### Exercise requirements
Copy the listing below in full and skip every picture.

### Material for the task
#####

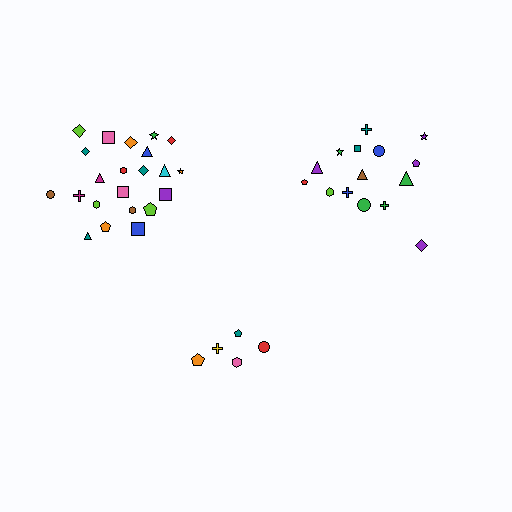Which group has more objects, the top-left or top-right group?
The top-left group.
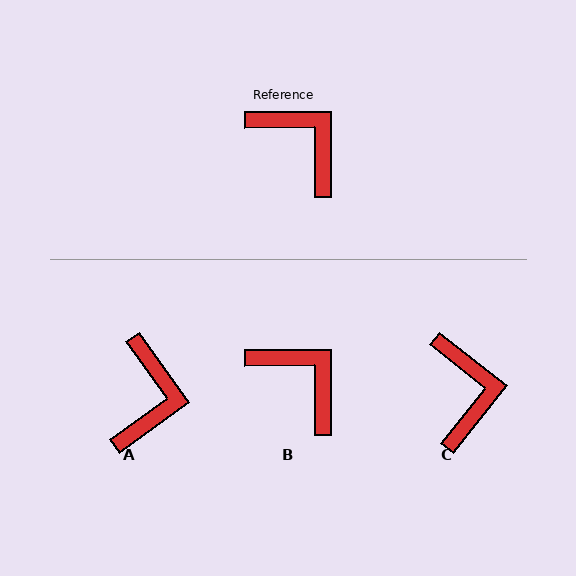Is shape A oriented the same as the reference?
No, it is off by about 54 degrees.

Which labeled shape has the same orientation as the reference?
B.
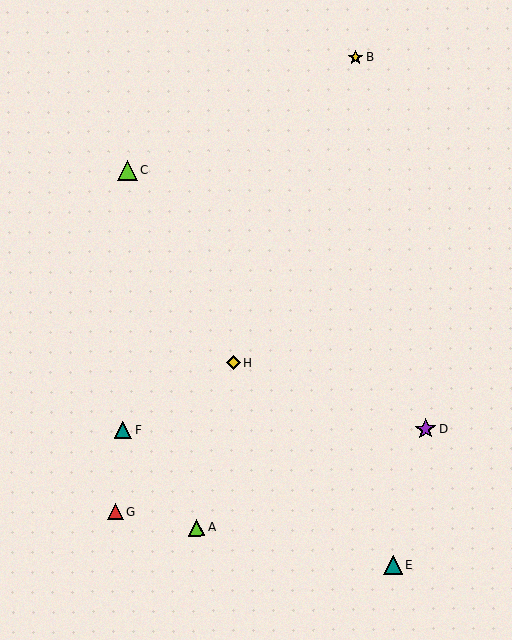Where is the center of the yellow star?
The center of the yellow star is at (355, 58).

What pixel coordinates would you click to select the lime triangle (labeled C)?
Click at (127, 170) to select the lime triangle C.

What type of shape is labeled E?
Shape E is a teal triangle.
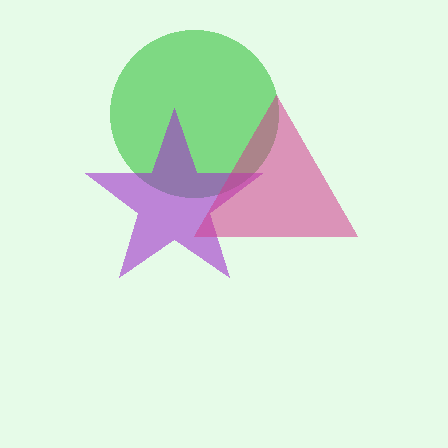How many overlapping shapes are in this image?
There are 3 overlapping shapes in the image.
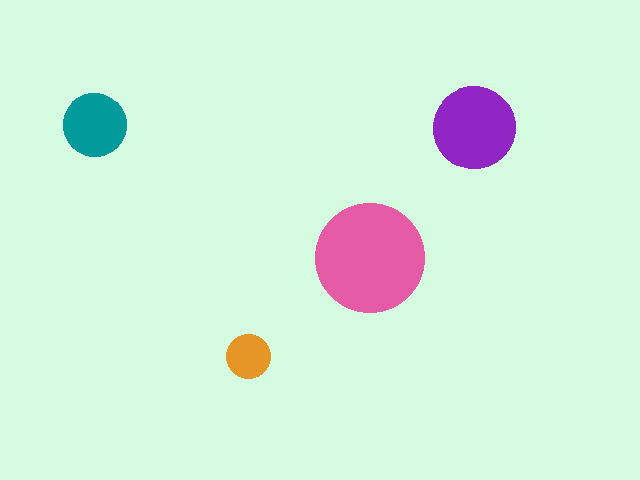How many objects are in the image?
There are 4 objects in the image.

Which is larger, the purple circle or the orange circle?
The purple one.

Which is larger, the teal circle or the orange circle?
The teal one.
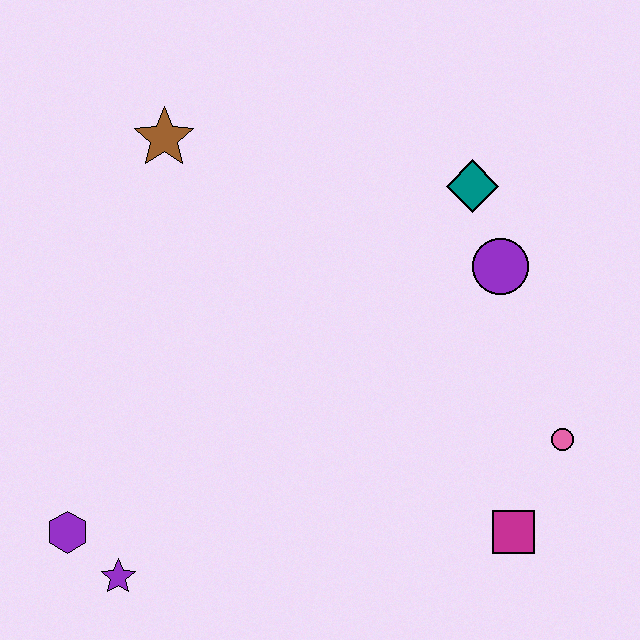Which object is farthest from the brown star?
The magenta square is farthest from the brown star.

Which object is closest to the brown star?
The teal diamond is closest to the brown star.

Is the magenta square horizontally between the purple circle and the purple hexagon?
No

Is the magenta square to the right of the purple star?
Yes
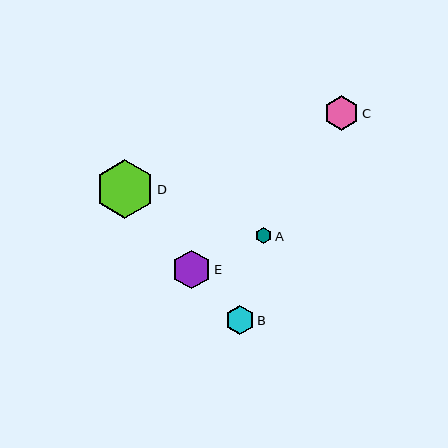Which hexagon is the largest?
Hexagon D is the largest with a size of approximately 58 pixels.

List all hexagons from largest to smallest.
From largest to smallest: D, E, C, B, A.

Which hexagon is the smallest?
Hexagon A is the smallest with a size of approximately 16 pixels.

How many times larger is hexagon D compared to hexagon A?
Hexagon D is approximately 3.6 times the size of hexagon A.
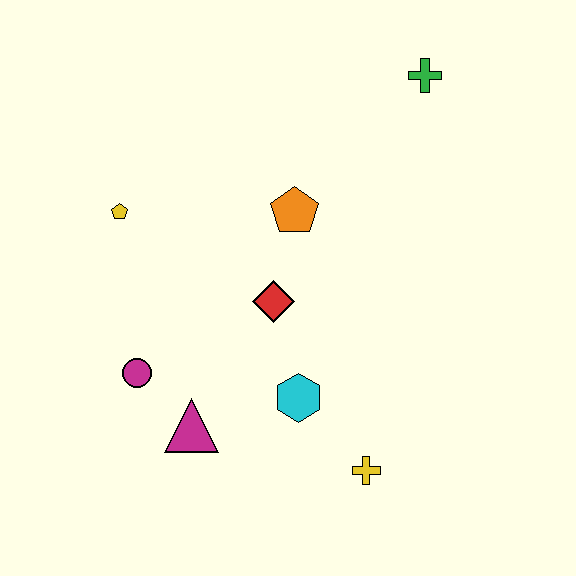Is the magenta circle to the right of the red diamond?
No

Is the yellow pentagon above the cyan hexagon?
Yes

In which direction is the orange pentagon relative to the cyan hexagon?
The orange pentagon is above the cyan hexagon.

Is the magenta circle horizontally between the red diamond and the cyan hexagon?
No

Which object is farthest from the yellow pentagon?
The yellow cross is farthest from the yellow pentagon.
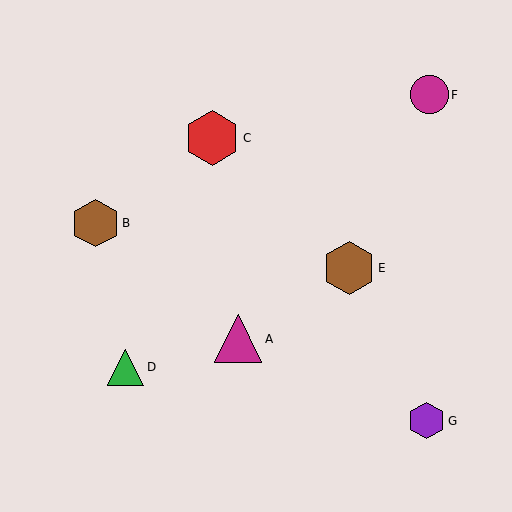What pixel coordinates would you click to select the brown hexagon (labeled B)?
Click at (96, 223) to select the brown hexagon B.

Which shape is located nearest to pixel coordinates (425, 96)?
The magenta circle (labeled F) at (429, 95) is nearest to that location.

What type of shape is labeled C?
Shape C is a red hexagon.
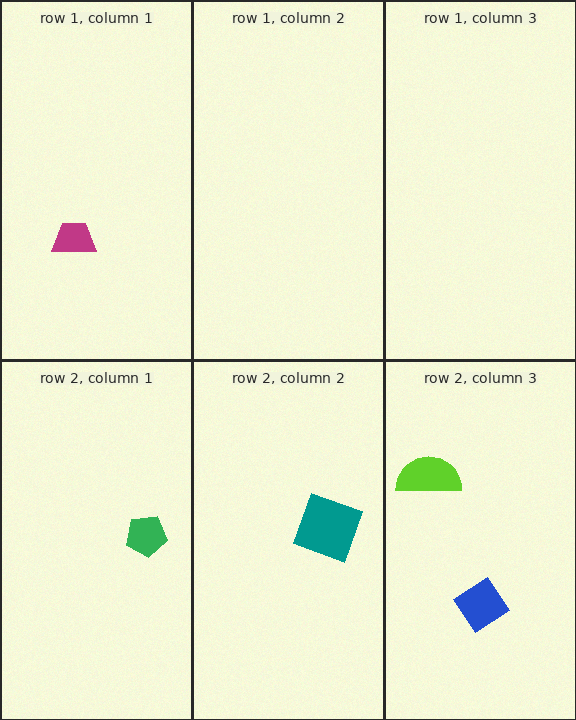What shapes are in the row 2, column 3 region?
The blue diamond, the lime semicircle.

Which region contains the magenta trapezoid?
The row 1, column 1 region.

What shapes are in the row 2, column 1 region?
The green pentagon.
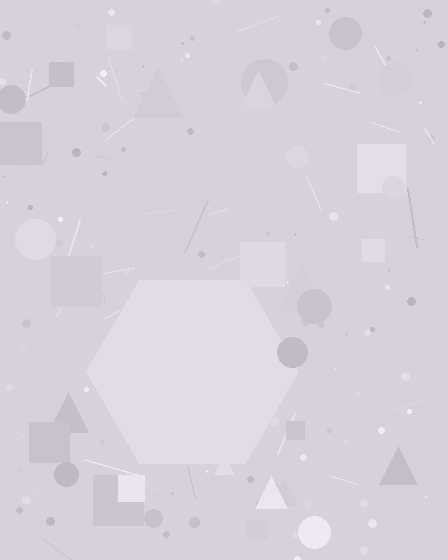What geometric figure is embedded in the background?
A hexagon is embedded in the background.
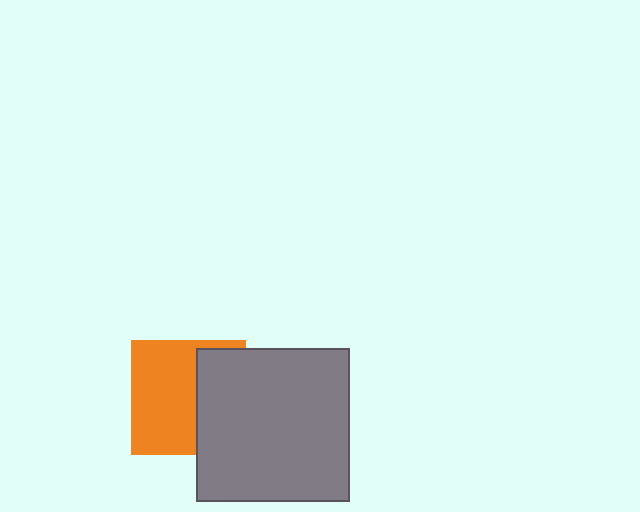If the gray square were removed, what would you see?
You would see the complete orange square.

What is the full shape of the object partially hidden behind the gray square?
The partially hidden object is an orange square.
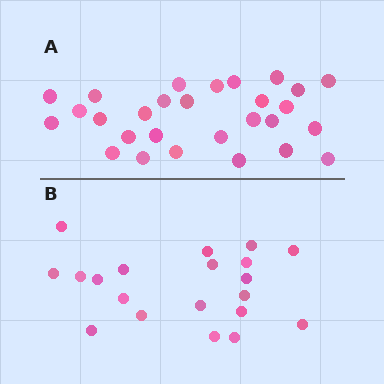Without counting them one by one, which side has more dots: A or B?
Region A (the top region) has more dots.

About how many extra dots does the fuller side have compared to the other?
Region A has roughly 8 or so more dots than region B.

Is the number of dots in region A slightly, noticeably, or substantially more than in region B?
Region A has noticeably more, but not dramatically so. The ratio is roughly 1.4 to 1.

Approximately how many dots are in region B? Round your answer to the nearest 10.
About 20 dots.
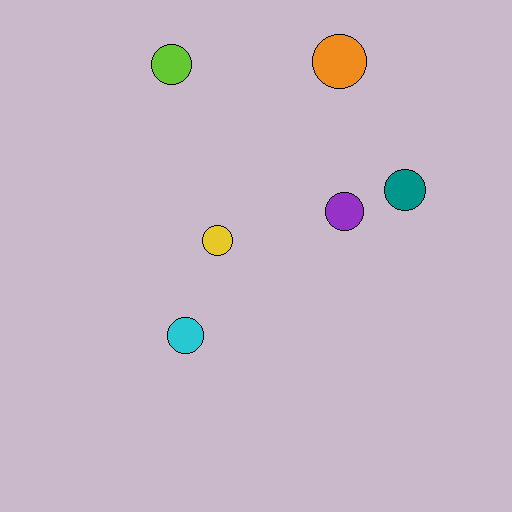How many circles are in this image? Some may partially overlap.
There are 6 circles.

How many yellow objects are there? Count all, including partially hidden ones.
There is 1 yellow object.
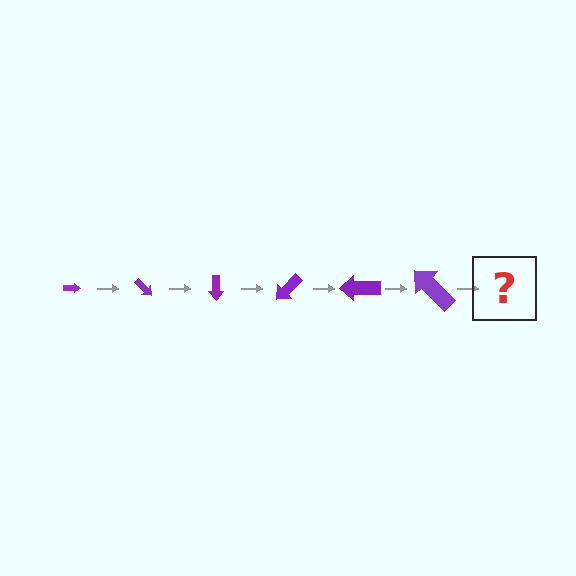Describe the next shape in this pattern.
It should be an arrow, larger than the previous one and rotated 270 degrees clockwise from the start.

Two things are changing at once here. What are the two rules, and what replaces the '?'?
The two rules are that the arrow grows larger each step and it rotates 45 degrees clockwise each step. The '?' should be an arrow, larger than the previous one and rotated 270 degrees clockwise from the start.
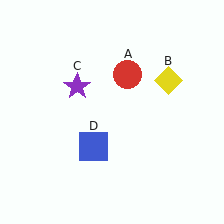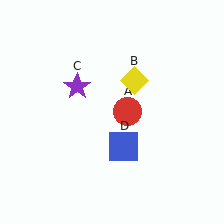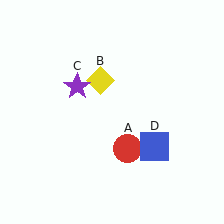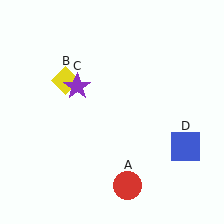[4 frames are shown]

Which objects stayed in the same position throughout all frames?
Purple star (object C) remained stationary.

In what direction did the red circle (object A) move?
The red circle (object A) moved down.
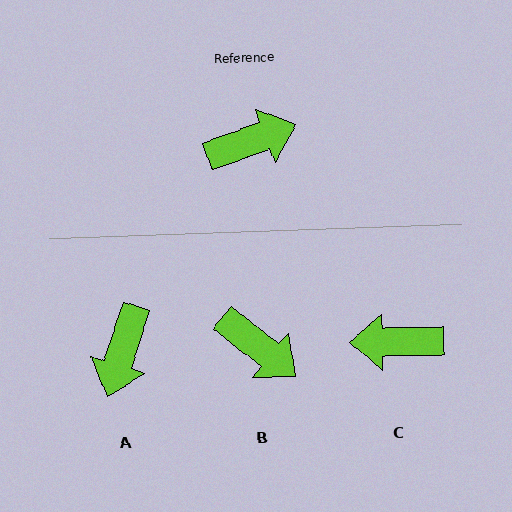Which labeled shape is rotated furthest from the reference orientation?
C, about 161 degrees away.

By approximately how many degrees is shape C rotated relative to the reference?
Approximately 161 degrees counter-clockwise.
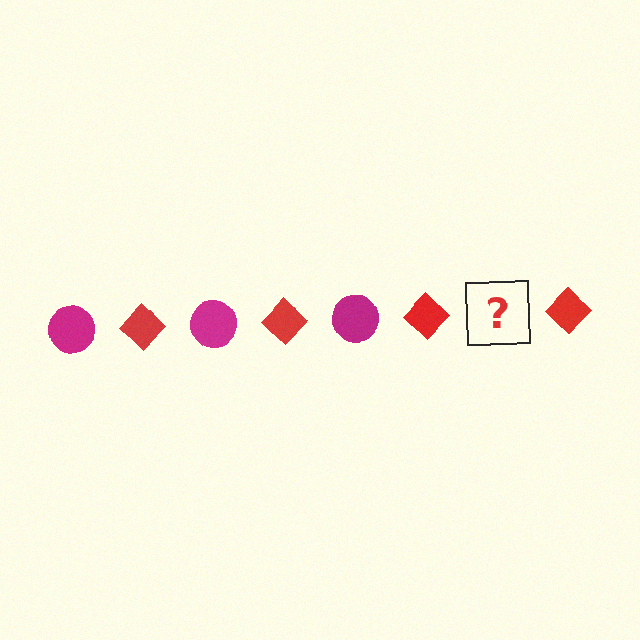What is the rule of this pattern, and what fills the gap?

#####

### Result for this task
Which group has more objects, the top-left or top-right group?
The top-left group.
Is shape A oriented the same as the reference?
No, it is off by about 54 degrees.

Which labeled shape has the same orientation as the reference?
B.
Where is the center of the yellow star?
The center of the yellow star is at (355, 58).

What pixel coordinates would you click to select the lime triangle (labeled C)?
Click at (127, 170) to select the lime triangle C.

What type of shape is labeled E?
Shape E is a teal triangle.
How many overlapping shapes are in this image?
There are 3 overlapping shapes in the image.
How many objects are in the image?
There are 4 objects in the image.

Which is larger, the purple circle or the orange circle?
The purple one.

Which is larger, the teal circle or the orange circle?
The teal one.
Which object is farthest from the brown star?
The magenta square is farthest from the brown star.

Which object is closest to the brown star?
The teal diamond is closest to the brown star.

Is the magenta square horizontally between the purple circle and the purple hexagon?
No

Is the magenta square to the right of the purple star?
Yes
Which hexagon is the largest?
Hexagon D is the largest with a size of approximately 58 pixels.

List all hexagons from largest to smallest.
From largest to smallest: D, E, C, B, A.

Which hexagon is the smallest?
Hexagon A is the smallest with a size of approximately 16 pixels.

How many times larger is hexagon D compared to hexagon A?
Hexagon D is approximately 3.6 times the size of hexagon A.
Is the magenta circle to the right of the red diamond?
No

Is the yellow pentagon above the cyan hexagon?
Yes

In which direction is the orange pentagon relative to the cyan hexagon?
The orange pentagon is above the cyan hexagon.

Is the magenta circle horizontally between the red diamond and the cyan hexagon?
No

Which object is farthest from the yellow pentagon?
The yellow cross is farthest from the yellow pentagon.
What pixel coordinates would you click to select the brown hexagon (labeled B)?
Click at (96, 223) to select the brown hexagon B.

Which shape is located nearest to pixel coordinates (425, 96)?
The magenta circle (labeled F) at (429, 95) is nearest to that location.

What type of shape is labeled C?
Shape C is a red hexagon.
What shapes are in the row 2, column 3 region?
The blue diamond, the lime semicircle.

Which region contains the magenta trapezoid?
The row 1, column 1 region.

What shapes are in the row 2, column 1 region?
The green pentagon.
What geometric figure is embedded in the background?
A hexagon is embedded in the background.
If the gray square were removed, what would you see?
You would see the complete orange square.

What is the full shape of the object partially hidden behind the gray square?
The partially hidden object is an orange square.
Without counting them one by one, which side has more dots: A or B?
Region A (the top region) has more dots.

About how many extra dots does the fuller side have compared to the other?
Region A has roughly 8 or so more dots than region B.

Is the number of dots in region A slightly, noticeably, or substantially more than in region B?
Region A has noticeably more, but not dramatically so. The ratio is roughly 1.4 to 1.

Approximately how many dots are in region B? Round your answer to the nearest 10.
About 20 dots.
How many circles are in this image? Some may partially overlap.
There are 6 circles.

How many yellow objects are there? Count all, including partially hidden ones.
There is 1 yellow object.
Describe the next shape in this pattern.
It should be an arrow, larger than the previous one and rotated 270 degrees clockwise from the start.

Two things are changing at once here. What are the two rules, and what replaces the '?'?
The two rules are that the arrow grows larger each step and it rotates 45 degrees clockwise each step. The '?' should be an arrow, larger than the previous one and rotated 270 degrees clockwise from the start.
[4 frames are shown]

Which objects stayed in the same position throughout all frames?
Purple star (object C) remained stationary.

In what direction did the red circle (object A) move?
The red circle (object A) moved down.
Which labeled shape is rotated furthest from the reference orientation?
C, about 161 degrees away.

By approximately how many degrees is shape C rotated relative to the reference?
Approximately 161 degrees counter-clockwise.
What is the rule of this pattern, and what fills the gap?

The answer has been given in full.